■ Available data ■
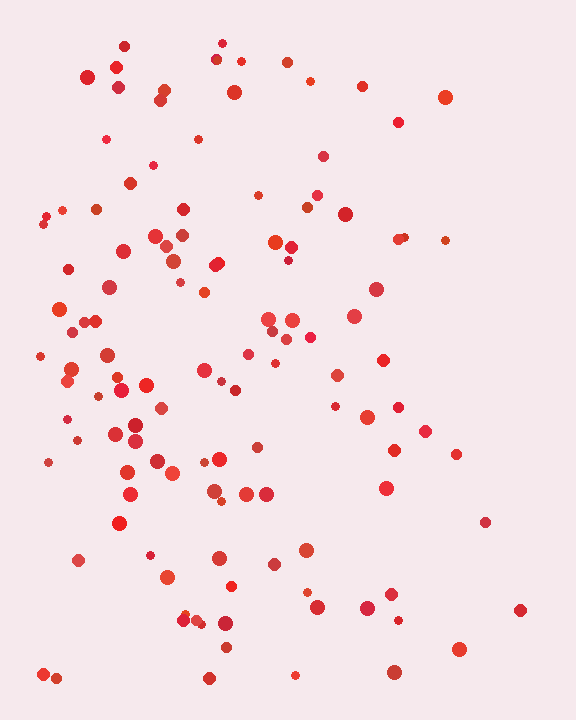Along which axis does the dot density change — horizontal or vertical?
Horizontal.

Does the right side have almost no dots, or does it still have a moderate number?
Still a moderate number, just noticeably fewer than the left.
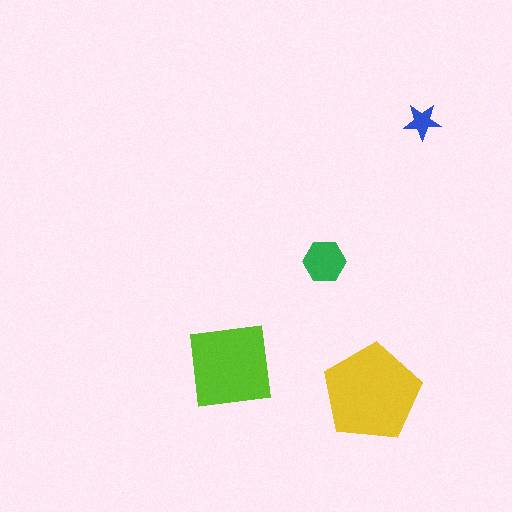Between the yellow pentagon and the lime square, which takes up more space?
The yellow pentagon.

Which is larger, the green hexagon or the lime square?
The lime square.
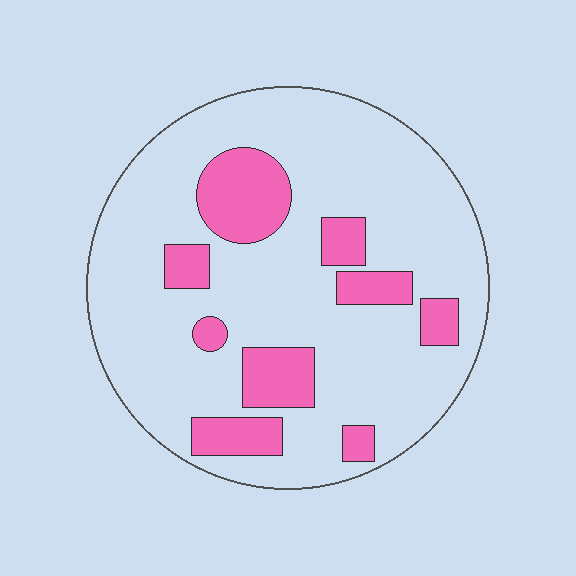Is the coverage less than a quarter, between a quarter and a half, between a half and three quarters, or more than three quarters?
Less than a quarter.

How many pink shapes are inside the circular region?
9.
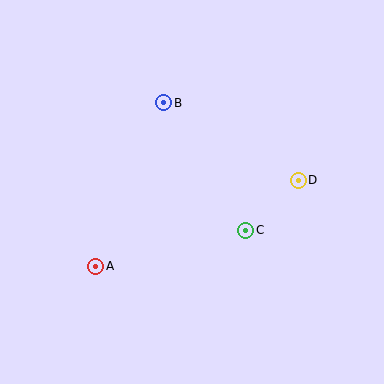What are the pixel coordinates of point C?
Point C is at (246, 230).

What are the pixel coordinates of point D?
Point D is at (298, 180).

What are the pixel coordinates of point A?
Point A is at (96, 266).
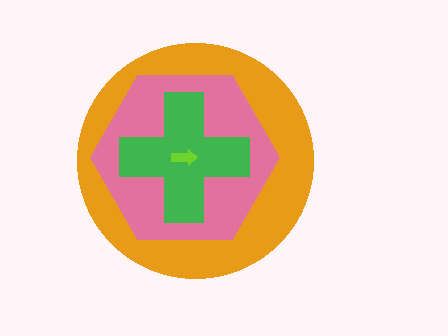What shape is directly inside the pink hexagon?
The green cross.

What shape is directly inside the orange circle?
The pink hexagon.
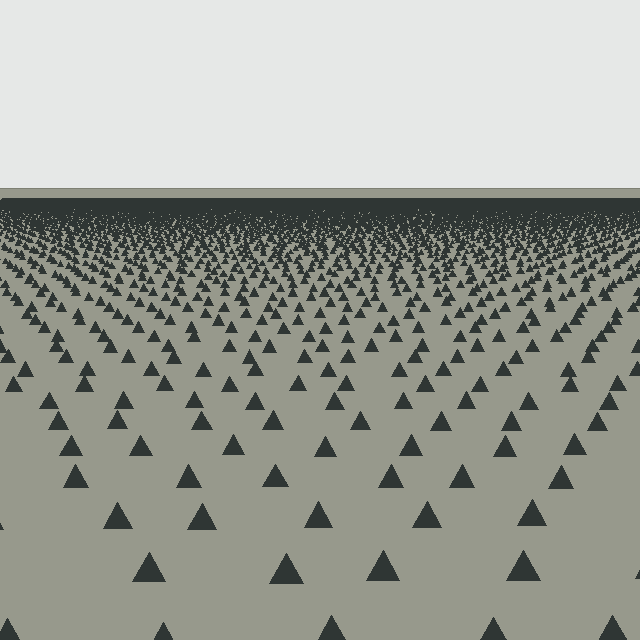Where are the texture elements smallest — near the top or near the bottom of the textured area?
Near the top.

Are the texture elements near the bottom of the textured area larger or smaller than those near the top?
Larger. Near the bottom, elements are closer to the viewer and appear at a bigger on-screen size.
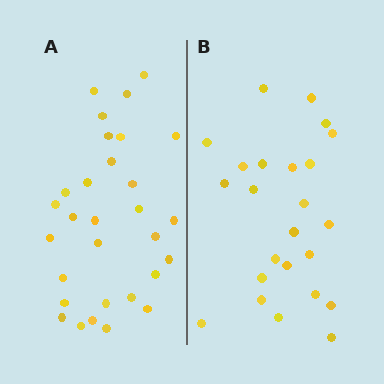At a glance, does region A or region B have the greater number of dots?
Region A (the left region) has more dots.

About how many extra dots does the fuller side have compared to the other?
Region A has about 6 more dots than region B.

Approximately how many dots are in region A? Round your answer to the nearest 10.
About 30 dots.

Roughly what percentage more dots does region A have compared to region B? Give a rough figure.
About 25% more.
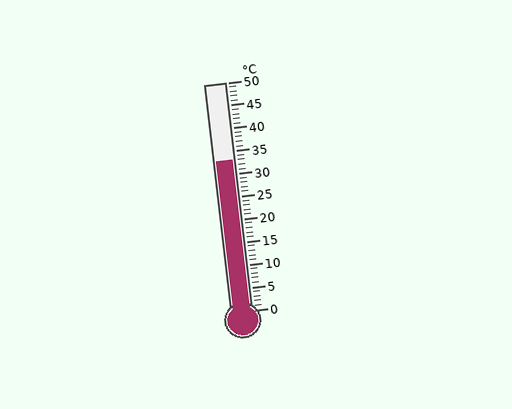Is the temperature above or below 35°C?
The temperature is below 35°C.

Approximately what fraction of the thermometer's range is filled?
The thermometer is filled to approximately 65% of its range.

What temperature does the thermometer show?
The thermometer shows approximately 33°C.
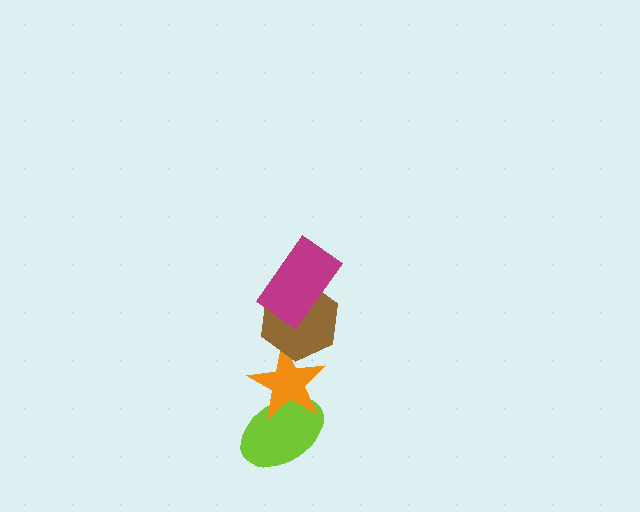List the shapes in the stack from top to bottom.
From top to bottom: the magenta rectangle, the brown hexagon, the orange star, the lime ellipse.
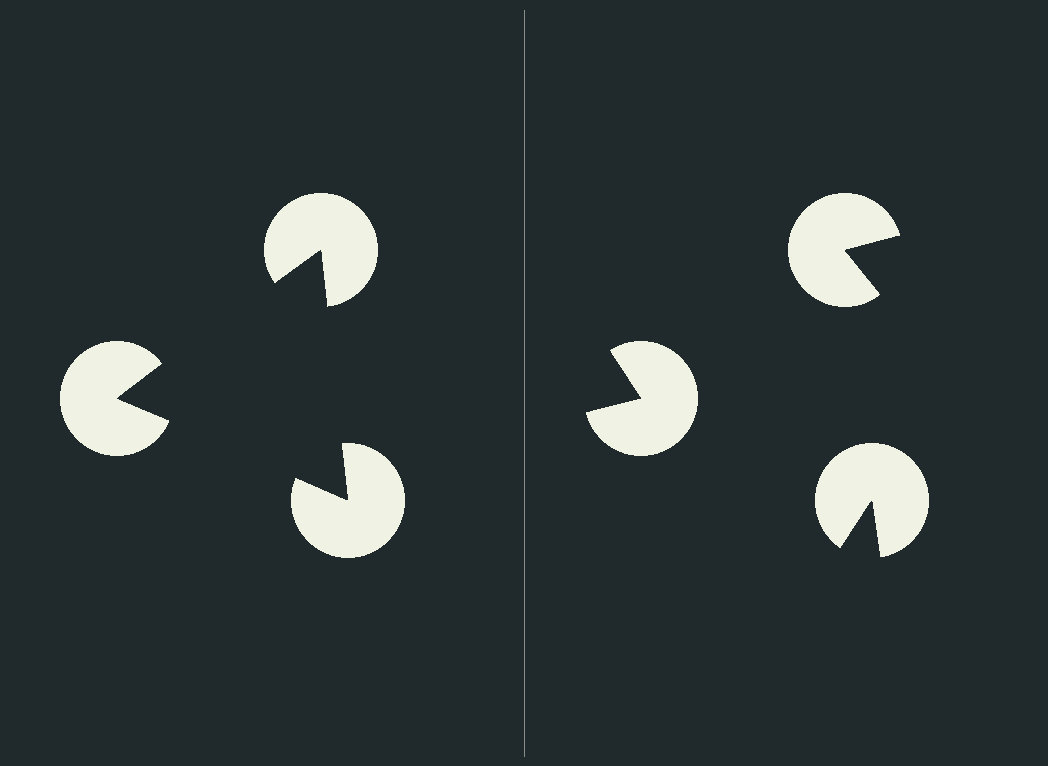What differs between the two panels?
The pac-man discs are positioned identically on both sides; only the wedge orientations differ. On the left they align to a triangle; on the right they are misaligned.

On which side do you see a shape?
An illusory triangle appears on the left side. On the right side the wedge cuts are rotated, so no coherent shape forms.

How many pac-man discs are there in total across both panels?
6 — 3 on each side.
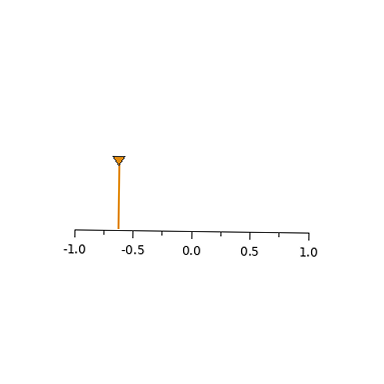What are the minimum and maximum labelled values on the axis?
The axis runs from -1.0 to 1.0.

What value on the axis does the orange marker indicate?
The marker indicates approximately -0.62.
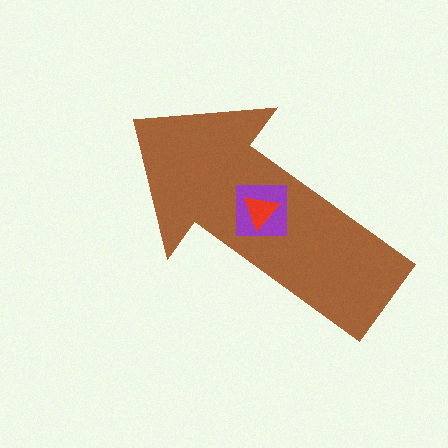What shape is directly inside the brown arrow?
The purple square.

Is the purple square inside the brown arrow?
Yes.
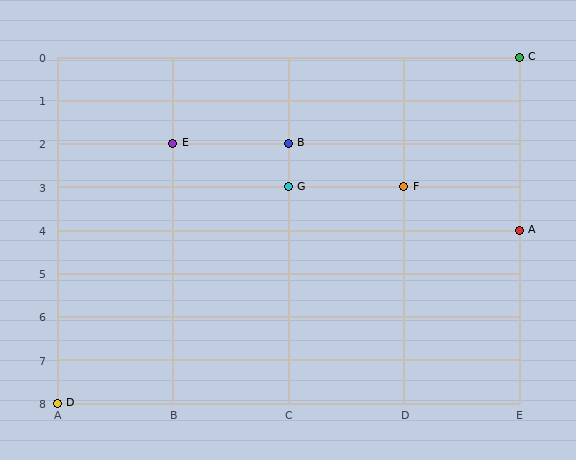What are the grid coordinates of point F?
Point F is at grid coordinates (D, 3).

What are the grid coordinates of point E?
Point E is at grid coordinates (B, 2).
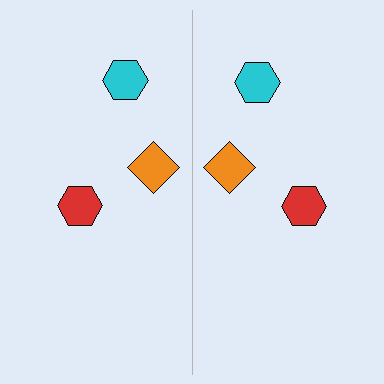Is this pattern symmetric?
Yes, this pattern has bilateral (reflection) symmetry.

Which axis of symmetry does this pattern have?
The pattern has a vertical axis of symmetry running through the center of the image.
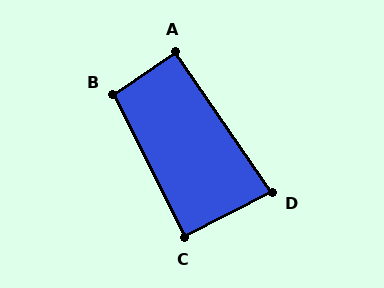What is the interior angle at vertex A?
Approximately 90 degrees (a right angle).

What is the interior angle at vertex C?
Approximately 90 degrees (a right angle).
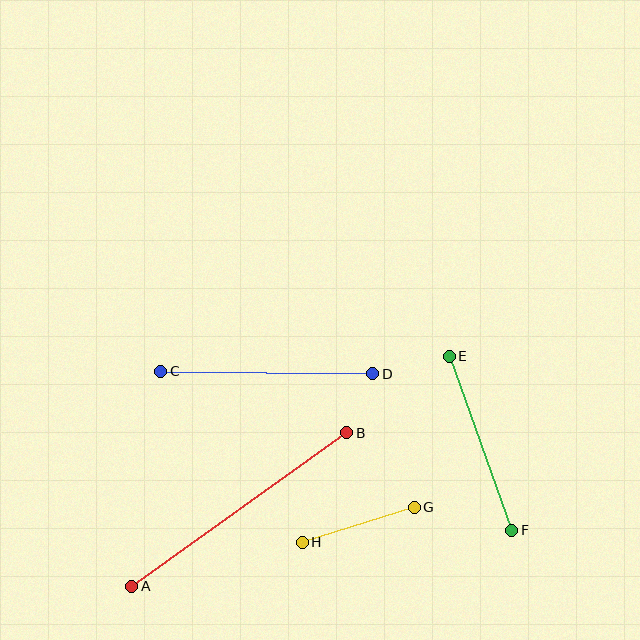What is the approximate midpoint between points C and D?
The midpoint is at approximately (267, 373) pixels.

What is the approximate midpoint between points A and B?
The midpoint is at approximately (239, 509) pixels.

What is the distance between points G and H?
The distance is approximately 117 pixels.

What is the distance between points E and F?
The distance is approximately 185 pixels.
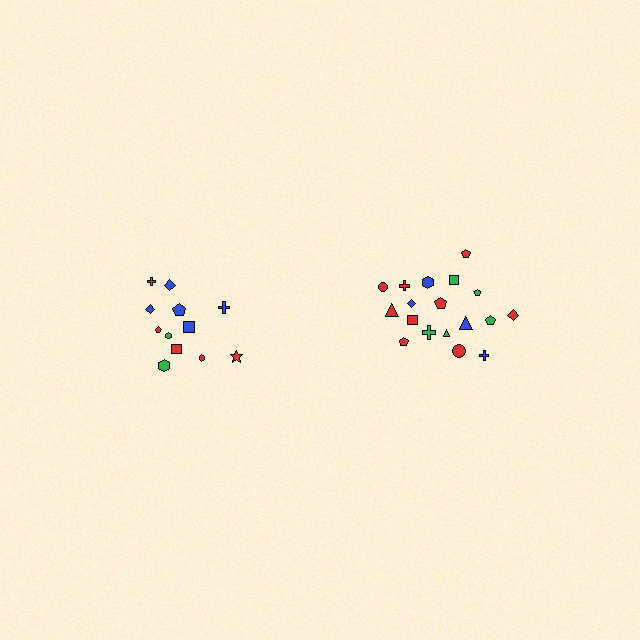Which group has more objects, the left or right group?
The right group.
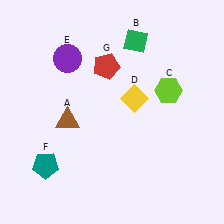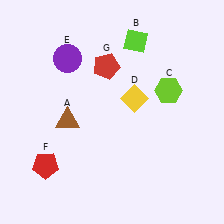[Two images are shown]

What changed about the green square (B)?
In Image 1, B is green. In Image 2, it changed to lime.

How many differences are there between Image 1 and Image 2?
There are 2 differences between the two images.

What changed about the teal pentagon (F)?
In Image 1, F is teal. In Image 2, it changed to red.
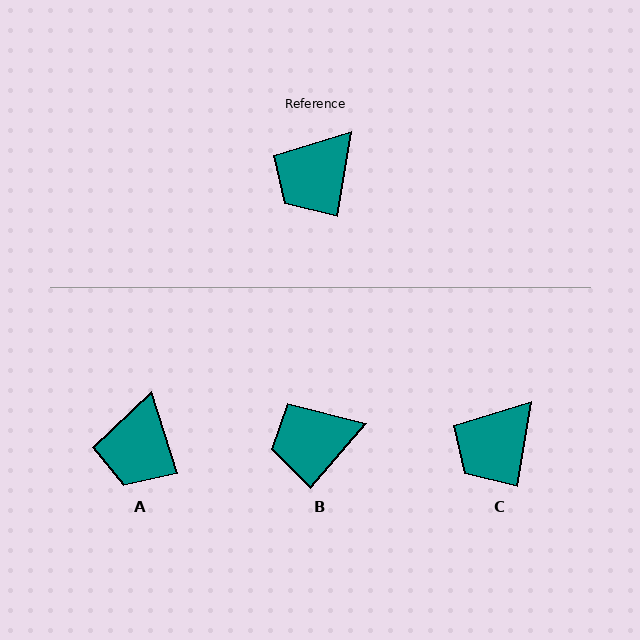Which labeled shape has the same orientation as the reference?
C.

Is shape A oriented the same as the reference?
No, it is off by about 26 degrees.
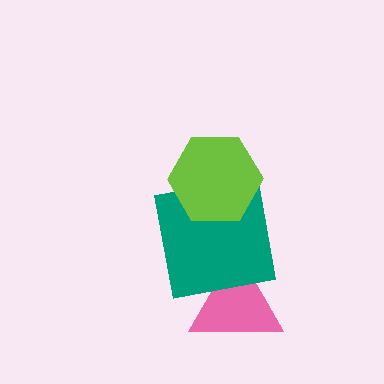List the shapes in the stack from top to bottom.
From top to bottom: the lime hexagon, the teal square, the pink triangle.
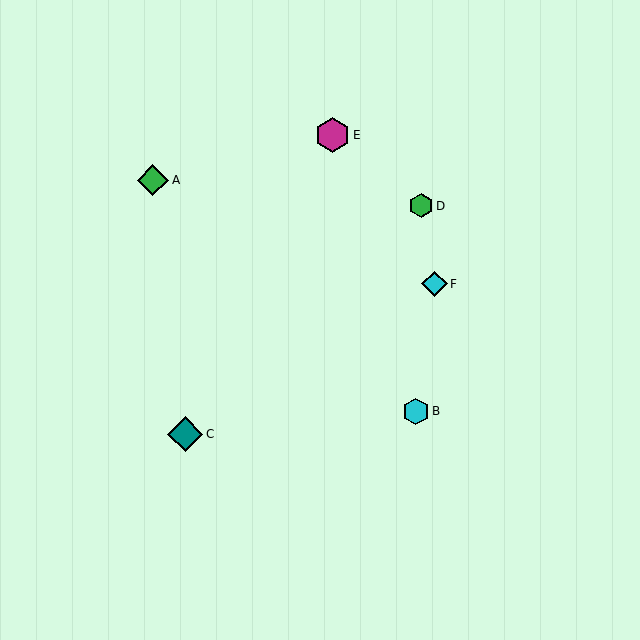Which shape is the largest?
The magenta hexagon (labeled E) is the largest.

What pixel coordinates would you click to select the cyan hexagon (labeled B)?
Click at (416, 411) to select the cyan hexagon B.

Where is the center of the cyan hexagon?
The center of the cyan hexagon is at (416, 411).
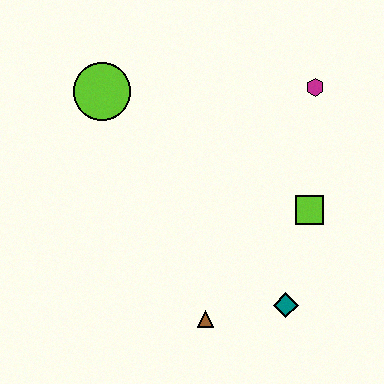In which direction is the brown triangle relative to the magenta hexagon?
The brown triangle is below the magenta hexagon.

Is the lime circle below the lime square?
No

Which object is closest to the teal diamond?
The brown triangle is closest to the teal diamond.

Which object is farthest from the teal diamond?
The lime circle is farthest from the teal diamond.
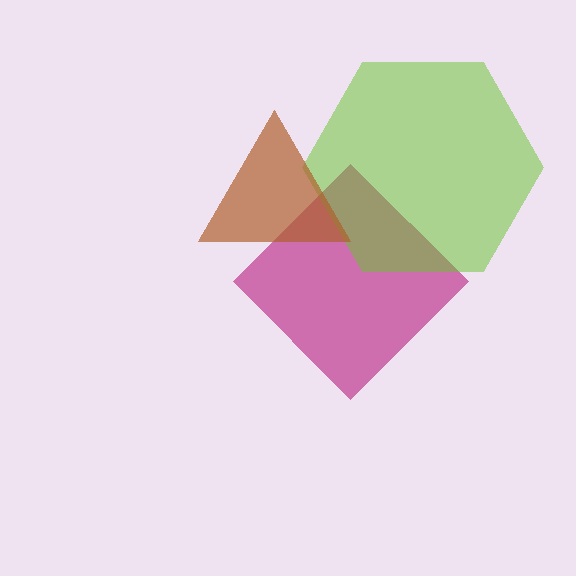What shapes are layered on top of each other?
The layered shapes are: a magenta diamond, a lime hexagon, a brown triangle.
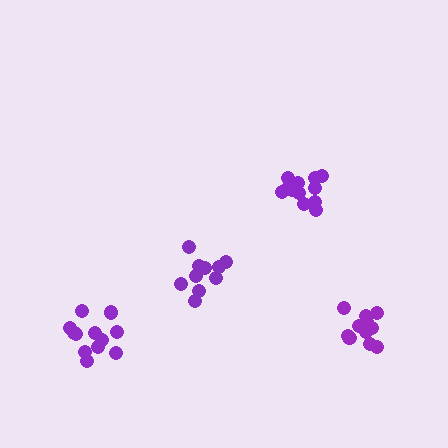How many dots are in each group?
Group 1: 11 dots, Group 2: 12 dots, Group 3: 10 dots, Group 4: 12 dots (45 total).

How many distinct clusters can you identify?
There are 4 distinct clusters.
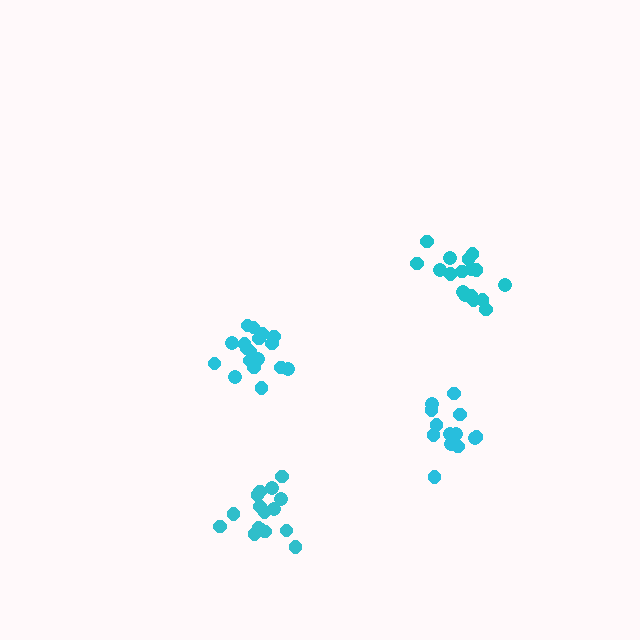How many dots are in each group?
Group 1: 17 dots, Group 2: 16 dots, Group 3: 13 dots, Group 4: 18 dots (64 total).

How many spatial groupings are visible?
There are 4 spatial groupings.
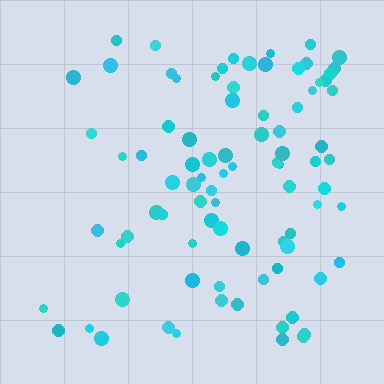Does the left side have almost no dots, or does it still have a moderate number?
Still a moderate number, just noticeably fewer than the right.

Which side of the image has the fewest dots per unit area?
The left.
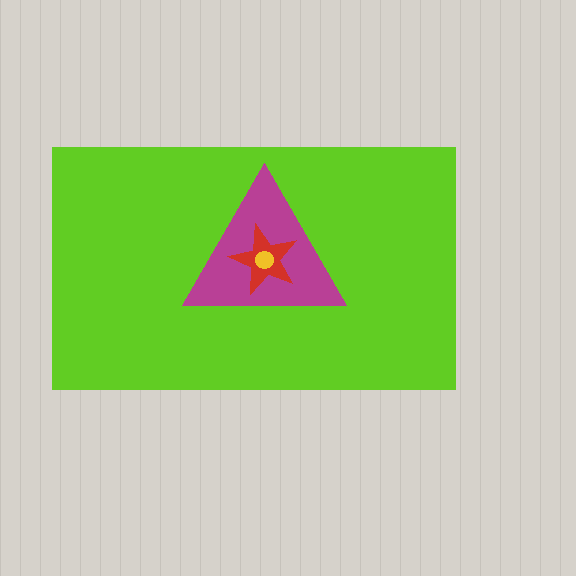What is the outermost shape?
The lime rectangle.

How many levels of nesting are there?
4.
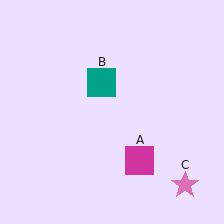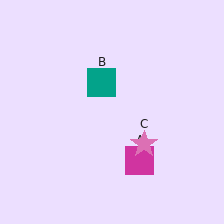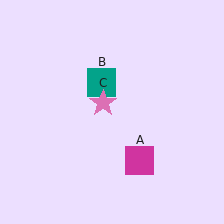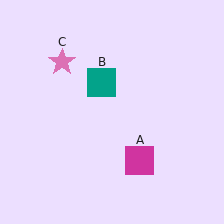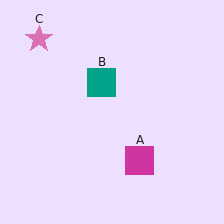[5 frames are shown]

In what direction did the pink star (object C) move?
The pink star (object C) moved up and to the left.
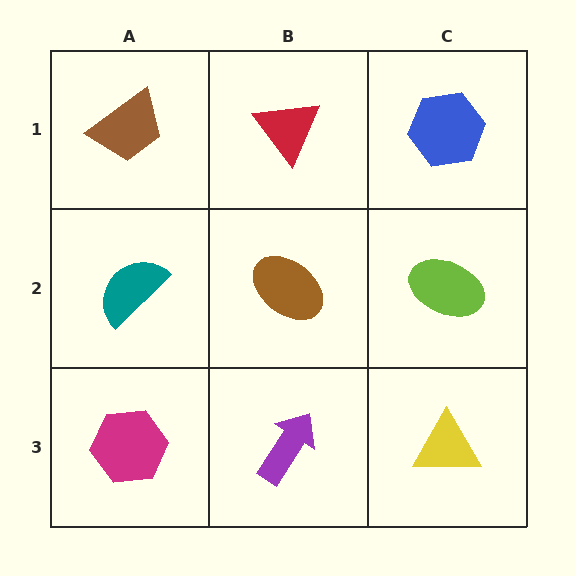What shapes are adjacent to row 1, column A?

■ Given request ■
Without any pictures, write out the lines running from the one containing "Does the left" through the end of the listing above, both included, exactly as given.

■ Output for this task ■
Does the left side have almost no dots, or does it still have a moderate number?
Still a moderate number, just noticeably fewer than the right.

Which side of the image has the fewest dots per unit area?
The left.
What is the outermost shape?
The lime rectangle.

How many levels of nesting are there?
4.
[5 frames are shown]

In what direction did the pink star (object C) move?
The pink star (object C) moved up and to the left.
What shapes are adjacent to row 1, column A?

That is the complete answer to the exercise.